— start of Information supplied —

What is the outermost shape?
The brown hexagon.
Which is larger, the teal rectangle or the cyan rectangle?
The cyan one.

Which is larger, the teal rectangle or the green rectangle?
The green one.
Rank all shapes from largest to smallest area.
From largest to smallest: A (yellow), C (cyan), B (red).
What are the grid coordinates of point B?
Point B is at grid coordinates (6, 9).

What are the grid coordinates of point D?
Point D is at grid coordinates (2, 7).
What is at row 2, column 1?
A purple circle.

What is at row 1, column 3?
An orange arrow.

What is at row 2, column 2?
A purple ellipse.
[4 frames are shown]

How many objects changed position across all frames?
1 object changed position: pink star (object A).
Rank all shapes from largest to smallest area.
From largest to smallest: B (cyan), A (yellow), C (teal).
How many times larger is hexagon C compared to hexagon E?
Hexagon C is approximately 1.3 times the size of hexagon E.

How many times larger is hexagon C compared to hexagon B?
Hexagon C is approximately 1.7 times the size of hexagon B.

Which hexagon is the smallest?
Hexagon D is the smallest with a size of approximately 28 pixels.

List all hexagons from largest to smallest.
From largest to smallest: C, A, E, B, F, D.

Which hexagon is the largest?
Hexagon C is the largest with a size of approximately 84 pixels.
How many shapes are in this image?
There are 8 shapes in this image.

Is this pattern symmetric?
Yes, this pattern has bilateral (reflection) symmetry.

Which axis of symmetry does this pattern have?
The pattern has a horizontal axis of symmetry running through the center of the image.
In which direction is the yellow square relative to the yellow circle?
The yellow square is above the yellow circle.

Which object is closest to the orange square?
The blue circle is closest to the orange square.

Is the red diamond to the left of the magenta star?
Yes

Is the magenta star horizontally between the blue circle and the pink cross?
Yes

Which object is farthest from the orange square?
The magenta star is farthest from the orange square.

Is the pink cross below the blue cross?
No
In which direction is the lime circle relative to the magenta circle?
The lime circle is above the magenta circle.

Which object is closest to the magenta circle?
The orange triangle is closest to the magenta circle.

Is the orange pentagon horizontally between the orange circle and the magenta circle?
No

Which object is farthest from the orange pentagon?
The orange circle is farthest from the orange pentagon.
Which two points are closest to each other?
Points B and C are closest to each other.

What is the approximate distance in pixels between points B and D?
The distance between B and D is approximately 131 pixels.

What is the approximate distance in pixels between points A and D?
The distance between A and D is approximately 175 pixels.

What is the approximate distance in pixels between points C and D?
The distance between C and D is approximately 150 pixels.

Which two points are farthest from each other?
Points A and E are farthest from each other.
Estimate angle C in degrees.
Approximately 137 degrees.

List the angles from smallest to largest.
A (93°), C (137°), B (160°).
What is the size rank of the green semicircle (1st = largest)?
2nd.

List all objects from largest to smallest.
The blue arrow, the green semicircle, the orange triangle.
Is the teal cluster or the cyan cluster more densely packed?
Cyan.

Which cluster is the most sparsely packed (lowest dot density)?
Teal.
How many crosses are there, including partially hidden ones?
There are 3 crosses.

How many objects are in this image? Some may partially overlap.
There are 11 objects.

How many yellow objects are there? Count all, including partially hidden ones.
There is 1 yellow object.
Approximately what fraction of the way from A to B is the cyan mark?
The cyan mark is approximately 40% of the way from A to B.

— end of Information supplied —

> _Problem statement_
Find the line containing "What is the size". Reproduce it exactly, along with every line after it through the last.

> _Task solution_
What is the size rank of the green semicircle (1st = largest)?
2nd.

List all objects from largest to smallest.
The blue arrow, the green semicircle, the orange triangle.
Is the teal cluster or the cyan cluster more densely packed?
Cyan.

Which cluster is the most sparsely packed (lowest dot density)?
Teal.
How many crosses are there, including partially hidden ones?
There are 3 crosses.

How many objects are in this image? Some may partially overlap.
There are 11 objects.

How many yellow objects are there? Count all, including partially hidden ones.
There is 1 yellow object.
Approximately what fraction of the way from A to B is the cyan mark?
The cyan mark is approximately 40% of the way from A to B.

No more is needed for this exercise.